- **DO THIS**
Quote exactly the lines from the one with "Is the marker on segment A" to the end of the data, both included; omit the pictures.

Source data
----------
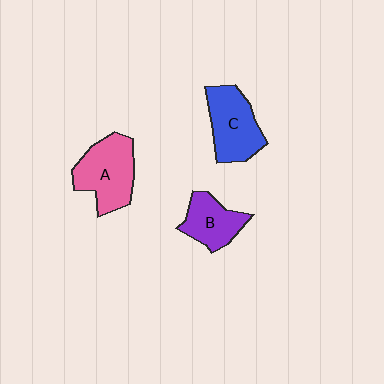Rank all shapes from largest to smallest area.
From largest to smallest: A (pink), C (blue), B (purple).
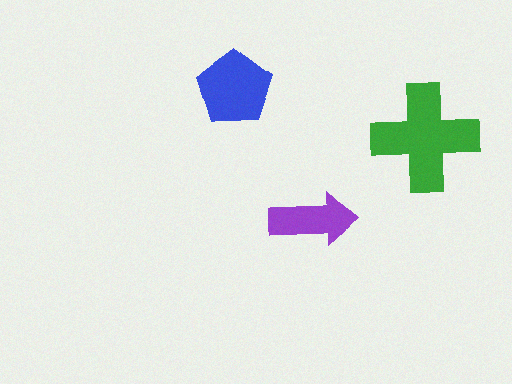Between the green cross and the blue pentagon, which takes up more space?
The green cross.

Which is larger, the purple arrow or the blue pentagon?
The blue pentagon.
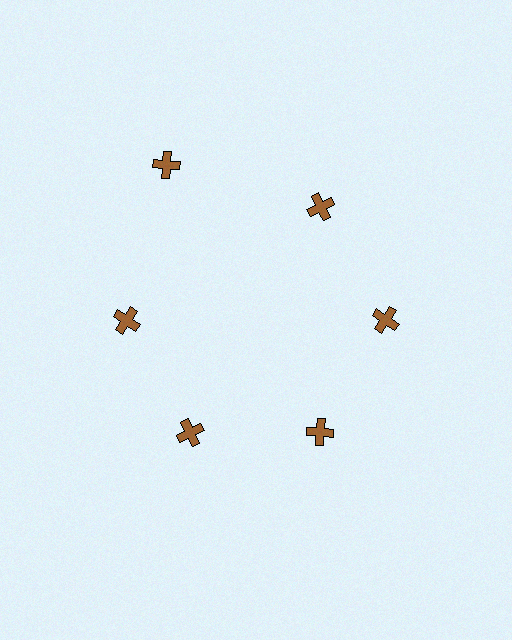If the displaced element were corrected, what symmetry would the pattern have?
It would have 6-fold rotational symmetry — the pattern would map onto itself every 60 degrees.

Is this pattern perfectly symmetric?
No. The 6 brown crosses are arranged in a ring, but one element near the 11 o'clock position is pushed outward from the center, breaking the 6-fold rotational symmetry.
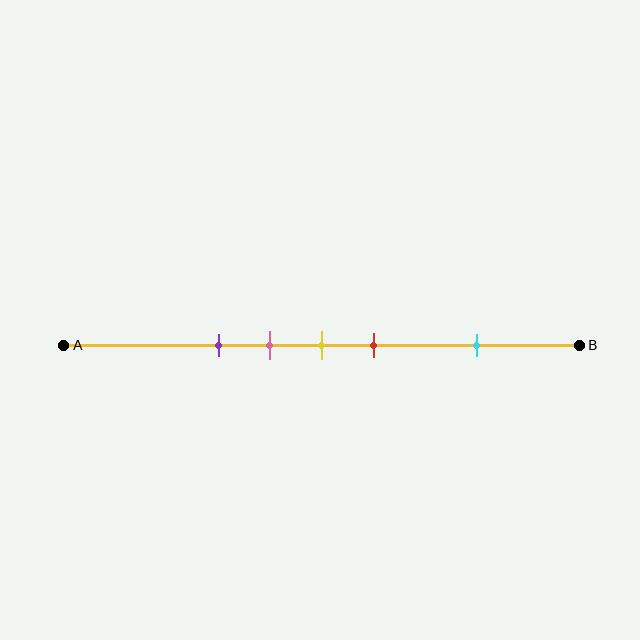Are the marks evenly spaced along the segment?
No, the marks are not evenly spaced.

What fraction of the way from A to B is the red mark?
The red mark is approximately 60% (0.6) of the way from A to B.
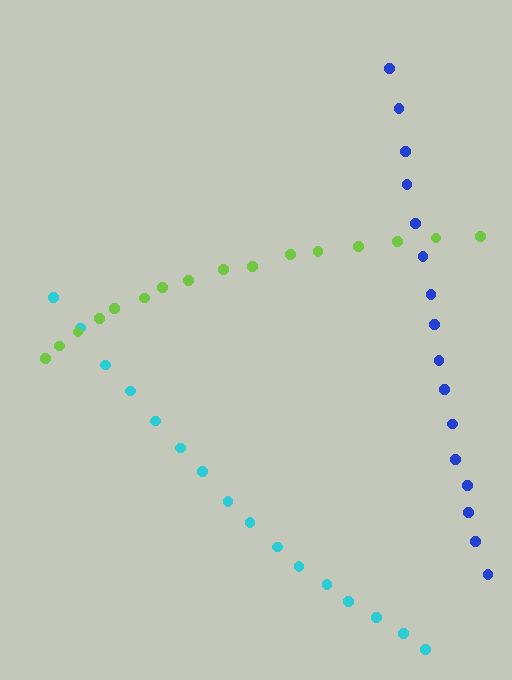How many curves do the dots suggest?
There are 3 distinct paths.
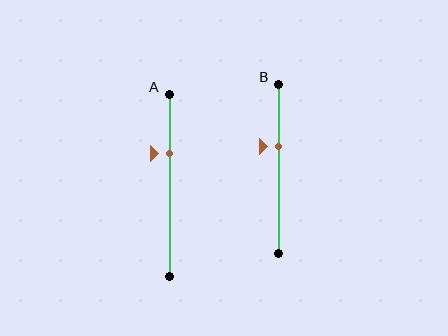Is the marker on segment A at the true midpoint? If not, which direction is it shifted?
No, the marker on segment A is shifted upward by about 18% of the segment length.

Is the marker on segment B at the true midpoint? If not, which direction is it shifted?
No, the marker on segment B is shifted upward by about 13% of the segment length.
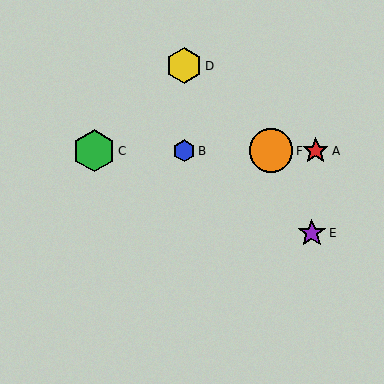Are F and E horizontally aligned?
No, F is at y≈151 and E is at y≈233.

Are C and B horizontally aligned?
Yes, both are at y≈151.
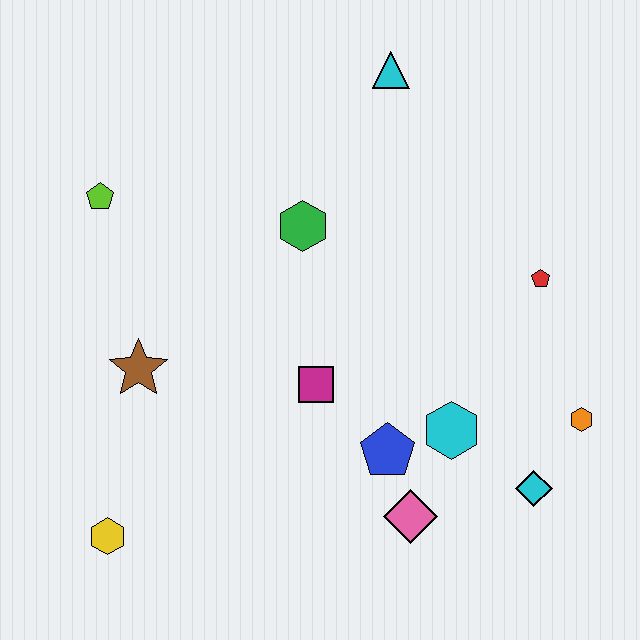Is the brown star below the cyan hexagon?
No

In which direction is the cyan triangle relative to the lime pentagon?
The cyan triangle is to the right of the lime pentagon.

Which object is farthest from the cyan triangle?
The yellow hexagon is farthest from the cyan triangle.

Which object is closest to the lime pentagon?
The brown star is closest to the lime pentagon.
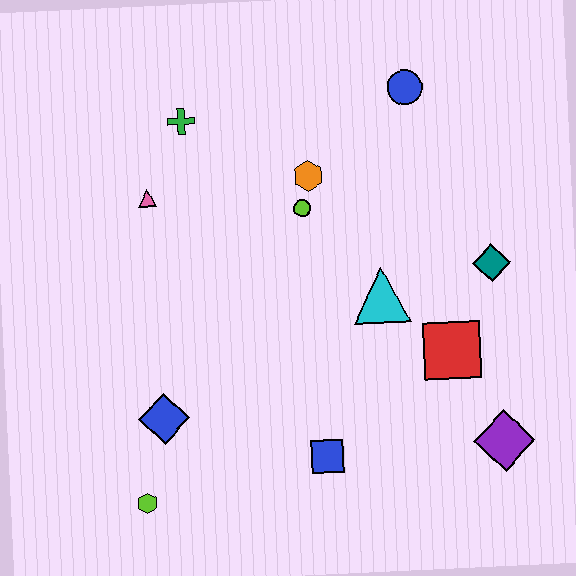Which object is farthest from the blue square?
The blue circle is farthest from the blue square.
----------
- **RESULT OF THIS EXERCISE**
Is the marker on segment A at the true midpoint? If not, which direction is it shifted?
No, the marker on segment A is shifted upward by about 18% of the segment length.

Is the marker on segment B at the true midpoint? If not, which direction is it shifted?
No, the marker on segment B is shifted upward by about 13% of the segment length.
Are F and E horizontally aligned?
No, F is at y≈151 and E is at y≈233.

Are C and B horizontally aligned?
Yes, both are at y≈151.
Is the brown star below the cyan hexagon?
No

In which direction is the cyan triangle relative to the lime pentagon?
The cyan triangle is to the right of the lime pentagon.

Which object is farthest from the cyan triangle?
The yellow hexagon is farthest from the cyan triangle.

Which object is closest to the lime pentagon?
The brown star is closest to the lime pentagon.
Which object is farthest from the blue square?
The blue circle is farthest from the blue square.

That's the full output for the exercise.